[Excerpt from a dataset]
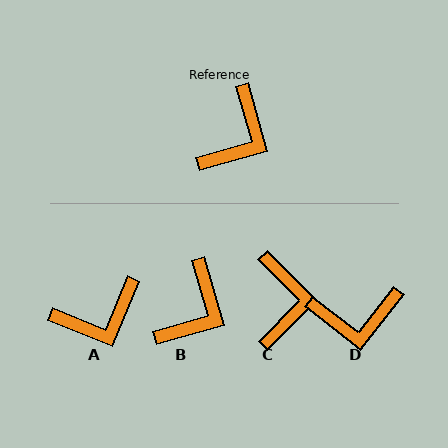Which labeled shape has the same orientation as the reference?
B.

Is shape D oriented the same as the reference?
No, it is off by about 54 degrees.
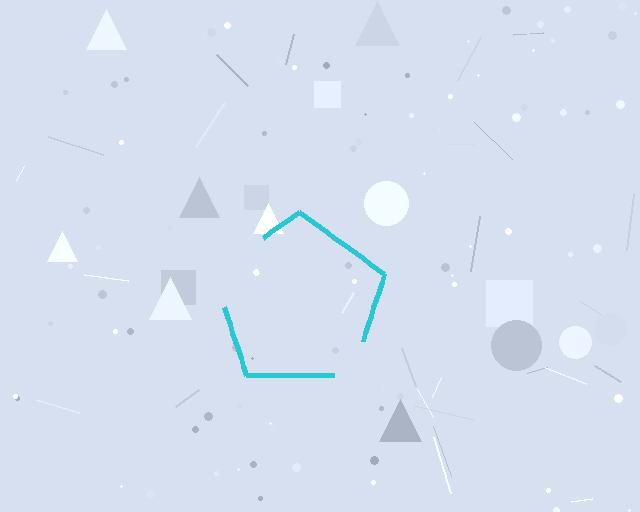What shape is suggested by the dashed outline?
The dashed outline suggests a pentagon.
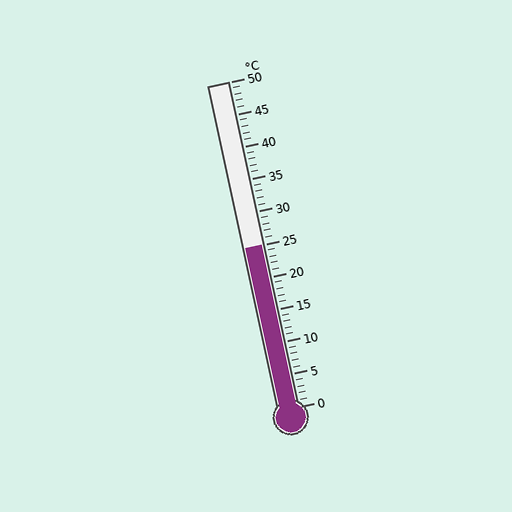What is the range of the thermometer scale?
The thermometer scale ranges from 0°C to 50°C.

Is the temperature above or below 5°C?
The temperature is above 5°C.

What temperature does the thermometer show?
The thermometer shows approximately 25°C.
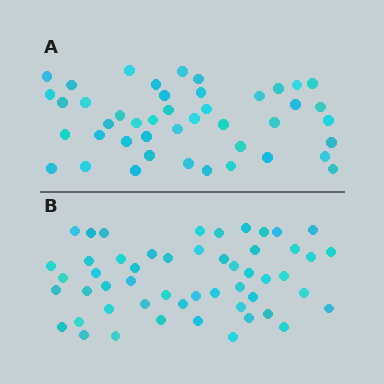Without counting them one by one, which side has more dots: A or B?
Region B (the bottom region) has more dots.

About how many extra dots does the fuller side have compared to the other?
Region B has roughly 8 or so more dots than region A.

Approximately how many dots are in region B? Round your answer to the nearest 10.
About 50 dots. (The exact count is 52, which rounds to 50.)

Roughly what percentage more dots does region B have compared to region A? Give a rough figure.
About 20% more.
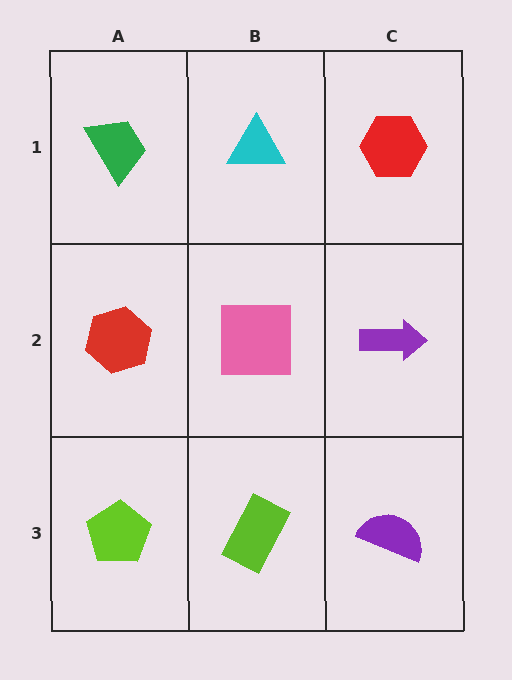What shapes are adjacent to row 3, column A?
A red hexagon (row 2, column A), a lime rectangle (row 3, column B).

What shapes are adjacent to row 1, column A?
A red hexagon (row 2, column A), a cyan triangle (row 1, column B).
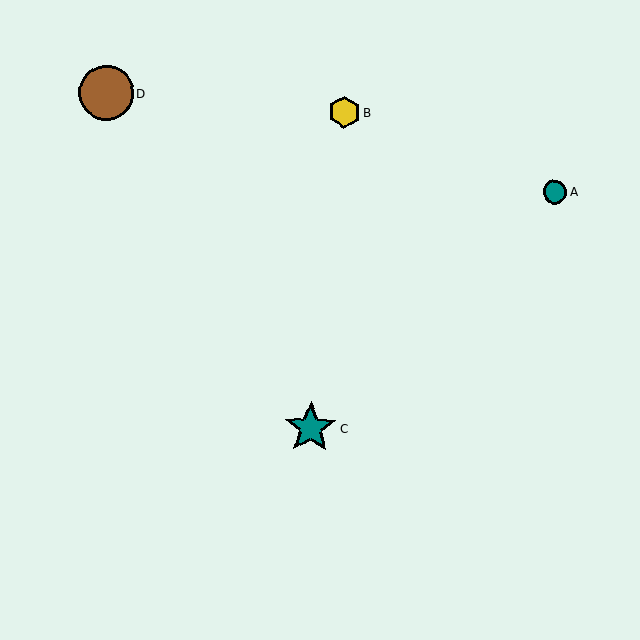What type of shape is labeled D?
Shape D is a brown circle.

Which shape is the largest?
The brown circle (labeled D) is the largest.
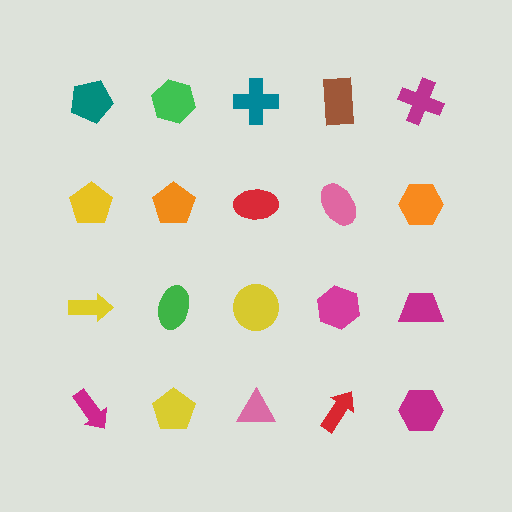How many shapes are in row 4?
5 shapes.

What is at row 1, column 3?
A teal cross.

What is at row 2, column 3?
A red ellipse.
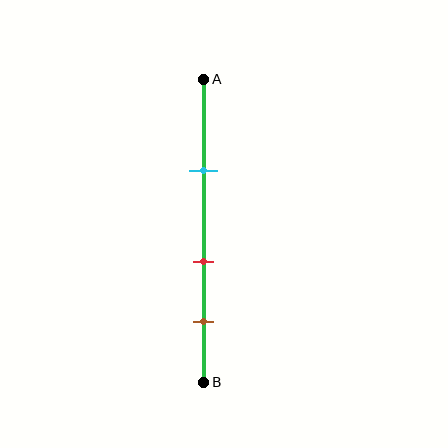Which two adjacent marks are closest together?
The red and brown marks are the closest adjacent pair.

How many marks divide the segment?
There are 3 marks dividing the segment.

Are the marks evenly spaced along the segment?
No, the marks are not evenly spaced.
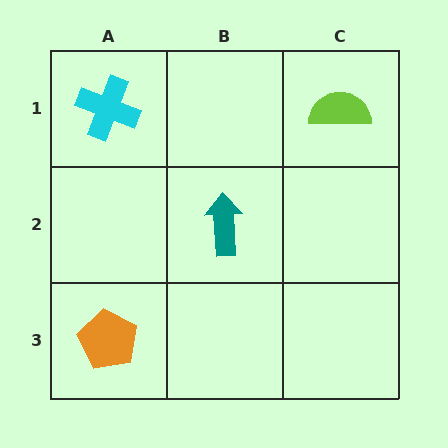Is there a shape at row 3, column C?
No, that cell is empty.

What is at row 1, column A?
A cyan cross.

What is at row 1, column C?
A lime semicircle.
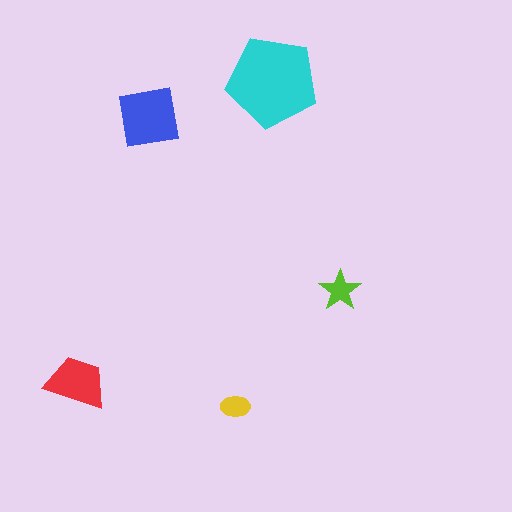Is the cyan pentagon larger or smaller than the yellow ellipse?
Larger.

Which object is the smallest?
The yellow ellipse.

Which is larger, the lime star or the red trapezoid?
The red trapezoid.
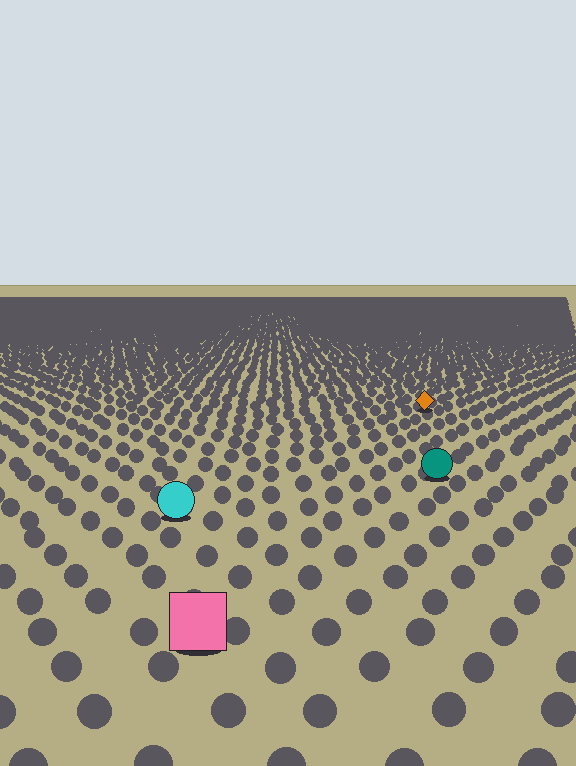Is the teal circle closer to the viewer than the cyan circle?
No. The cyan circle is closer — you can tell from the texture gradient: the ground texture is coarser near it.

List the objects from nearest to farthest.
From nearest to farthest: the pink square, the cyan circle, the teal circle, the orange diamond.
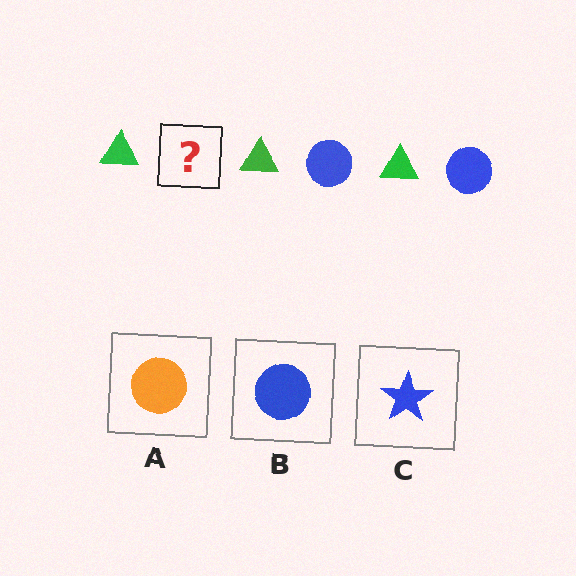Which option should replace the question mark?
Option B.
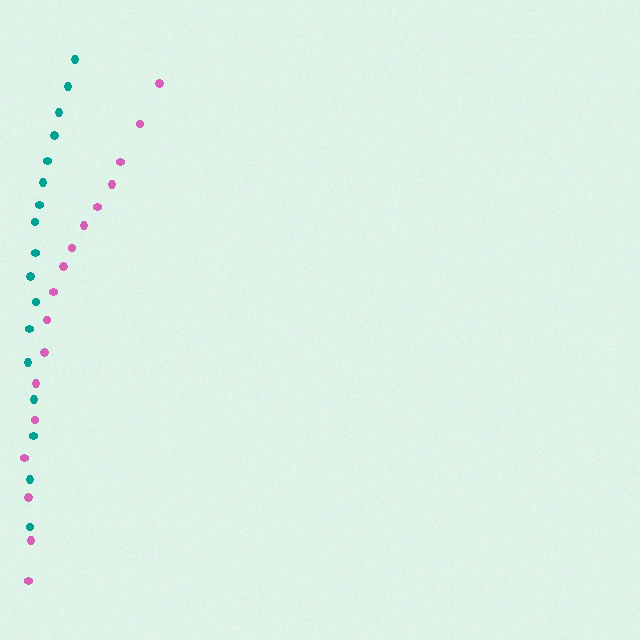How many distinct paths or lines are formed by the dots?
There are 2 distinct paths.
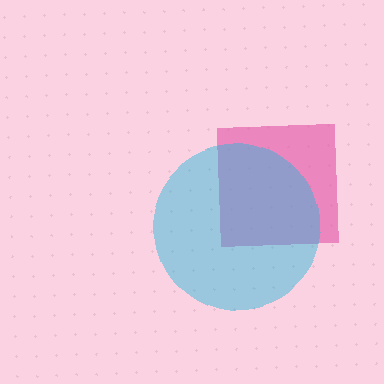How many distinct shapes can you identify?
There are 2 distinct shapes: a pink square, a cyan circle.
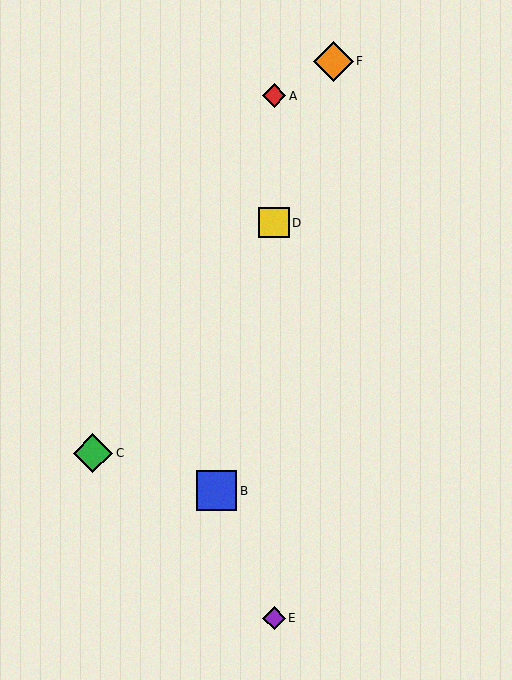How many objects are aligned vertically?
3 objects (A, D, E) are aligned vertically.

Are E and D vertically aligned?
Yes, both are at x≈274.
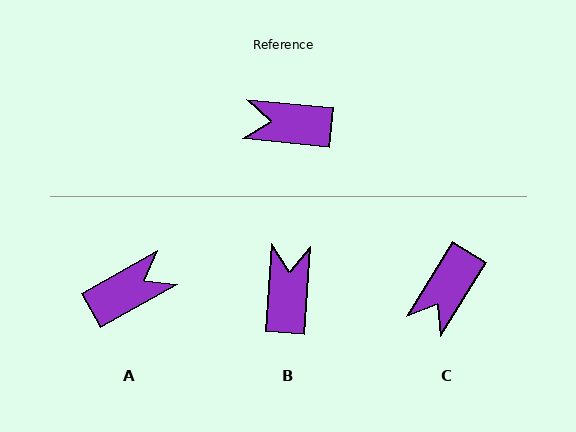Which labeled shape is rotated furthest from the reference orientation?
A, about 145 degrees away.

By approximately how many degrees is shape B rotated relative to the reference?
Approximately 89 degrees clockwise.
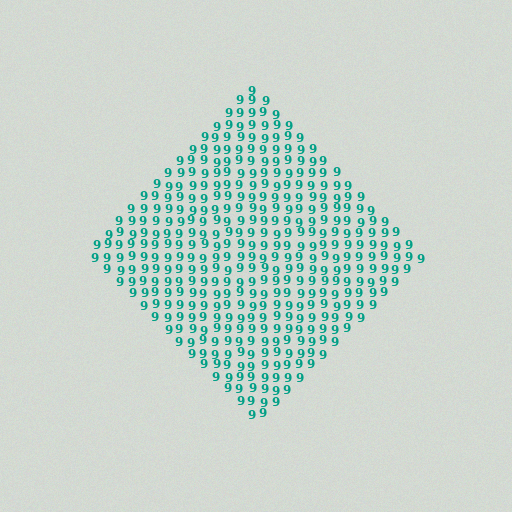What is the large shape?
The large shape is a diamond.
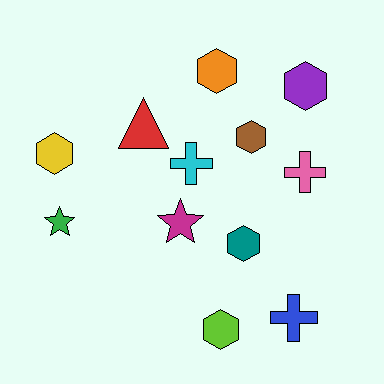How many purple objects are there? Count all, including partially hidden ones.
There is 1 purple object.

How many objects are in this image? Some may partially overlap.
There are 12 objects.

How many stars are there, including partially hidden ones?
There are 2 stars.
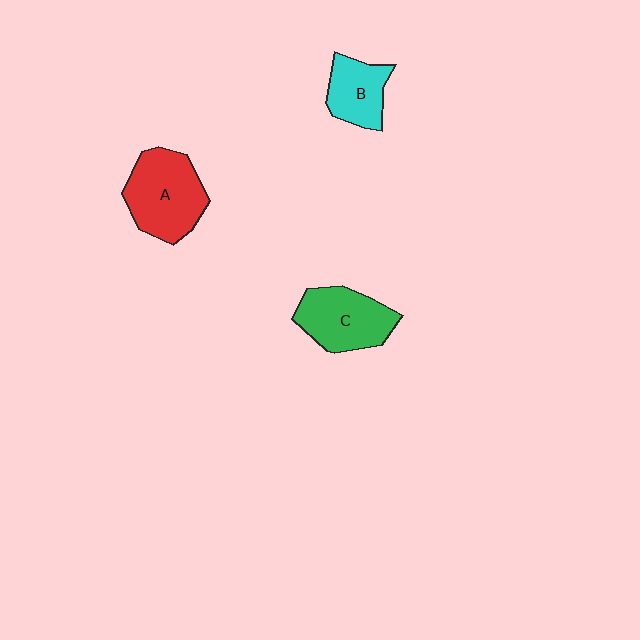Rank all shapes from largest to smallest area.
From largest to smallest: A (red), C (green), B (cyan).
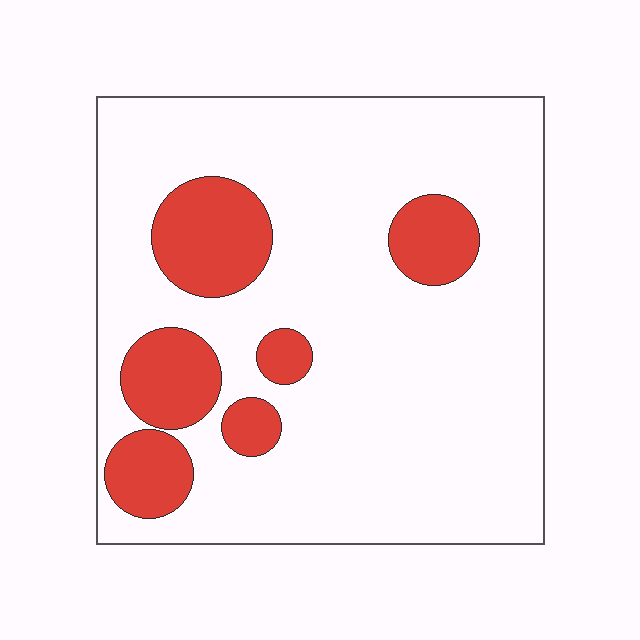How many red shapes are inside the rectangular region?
6.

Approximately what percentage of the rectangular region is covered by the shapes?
Approximately 20%.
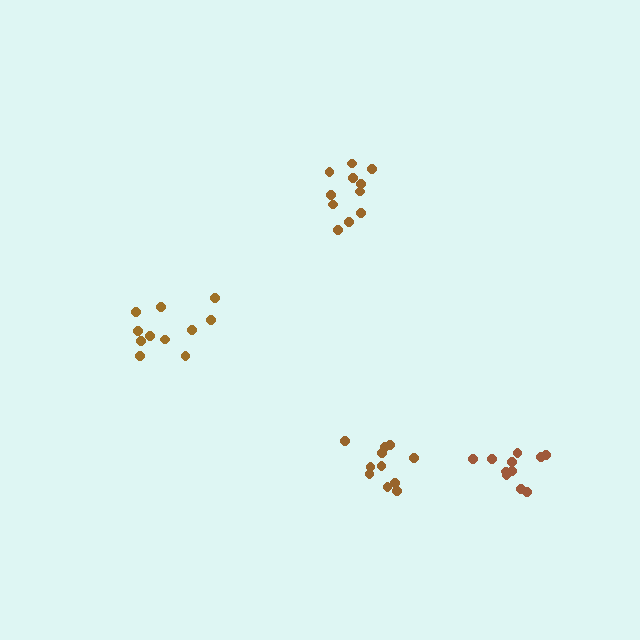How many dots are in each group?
Group 1: 11 dots, Group 2: 11 dots, Group 3: 11 dots, Group 4: 11 dots (44 total).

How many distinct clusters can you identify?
There are 4 distinct clusters.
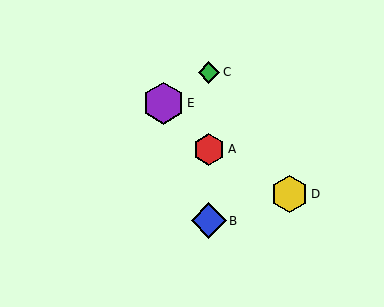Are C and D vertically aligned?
No, C is at x≈209 and D is at x≈289.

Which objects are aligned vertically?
Objects A, B, C are aligned vertically.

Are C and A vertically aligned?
Yes, both are at x≈209.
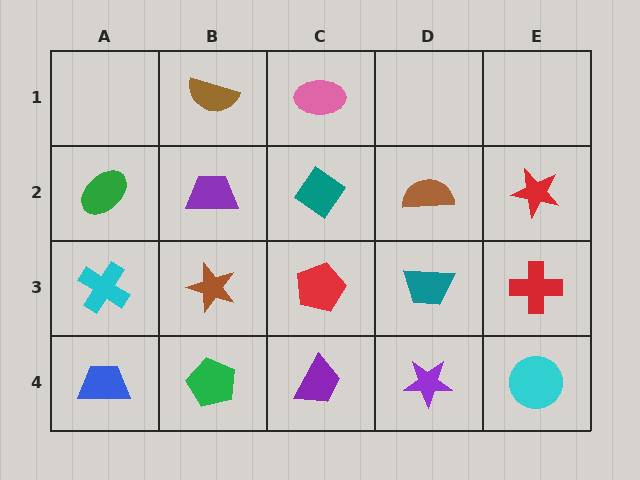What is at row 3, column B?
A brown star.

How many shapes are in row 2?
5 shapes.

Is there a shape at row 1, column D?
No, that cell is empty.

Problem to solve
Make an exact copy of the data, leaving its pictures out.

Exercise result
Which labeled shape has the same orientation as the reference?
B.

Is shape D oriented the same as the reference?
No, it is off by about 54 degrees.
What shape is suggested by the dashed outline?
The dashed outline suggests a pentagon.
What is the range of the thermometer scale?
The thermometer scale ranges from 0°C to 50°C.

Is the temperature above or below 5°C?
The temperature is above 5°C.

What temperature does the thermometer show?
The thermometer shows approximately 25°C.
Without counting them one by one, which side has more dots: A or B?
Region B (the bottom region) has more dots.

About how many extra dots does the fuller side have compared to the other?
Region B has roughly 8 or so more dots than region A.

Approximately how many dots are in region B? Round your answer to the nearest 10.
About 50 dots. (The exact count is 52, which rounds to 50.)

Roughly what percentage more dots does region B have compared to region A? Give a rough figure.
About 20% more.
What shapes are adjacent to row 3, column A?
A red hexagon (row 2, column A), a lime rectangle (row 3, column B).

What shapes are adjacent to row 1, column A?
A red hexagon (row 2, column A), a cyan triangle (row 1, column B).
What type of shape is labeled D?
Shape D is a brown circle.

Which shape is the largest?
The brown circle (labeled D) is the largest.
How many shapes are in row 4?
5 shapes.

What is at row 1, column 3?
A teal cross.

What is at row 2, column 3?
A red ellipse.
Which two adjacent marks are closest together?
The red and brown marks are the closest adjacent pair.

How many marks divide the segment?
There are 3 marks dividing the segment.

Are the marks evenly spaced along the segment?
No, the marks are not evenly spaced.
Is there a shape at row 3, column C?
No, that cell is empty.

What is at row 1, column A?
A cyan cross.

What is at row 1, column C?
A lime semicircle.
Is the cyan pentagon larger or smaller than the yellow ellipse?
Larger.

Which object is the smallest?
The yellow ellipse.

Which is larger, the lime star or the red trapezoid?
The red trapezoid.
Is the teal circle closer to the viewer than the cyan circle?
No. The cyan circle is closer — you can tell from the texture gradient: the ground texture is coarser near it.

List the objects from nearest to farthest.
From nearest to farthest: the pink square, the cyan circle, the teal circle, the orange diamond.
Which option should replace the question mark?
Option B.
How many distinct paths or lines are formed by the dots?
There are 2 distinct paths.
How many distinct shapes can you identify?
There are 2 distinct shapes: a pink square, a cyan circle.
How many objects are aligned vertically?
3 objects (A, D, E) are aligned vertically.

Are E and D vertically aligned?
Yes, both are at x≈274.
Which labeled shape is rotated furthest from the reference orientation?
A, about 145 degrees away.

By approximately how many degrees is shape B rotated relative to the reference?
Approximately 89 degrees clockwise.
What is the large shape?
The large shape is a diamond.
How many purple objects are there? Count all, including partially hidden ones.
There is 1 purple object.

How many objects are in this image? Some may partially overlap.
There are 12 objects.

How many stars are there, including partially hidden ones?
There are 2 stars.
Rank all shapes from largest to smallest area.
From largest to smallest: A (red), C (green), B (cyan).
How many red shapes are inside the rectangular region?
6.

Approximately what percentage of the rectangular region is covered by the shapes?
Approximately 20%.
How many dots are in each group?
Group 1: 11 dots, Group 2: 11 dots, Group 3: 11 dots, Group 4: 11 dots (44 total).

How many distinct clusters can you identify?
There are 4 distinct clusters.
Are C and D vertically aligned?
No, C is at x≈209 and D is at x≈289.

Which objects are aligned vertically?
Objects A, B, C are aligned vertically.

Are C and A vertically aligned?
Yes, both are at x≈209.
What is at row 3, column B?
A brown star.

How many shapes are in row 2?
5 shapes.

Is there a shape at row 1, column D?
No, that cell is empty.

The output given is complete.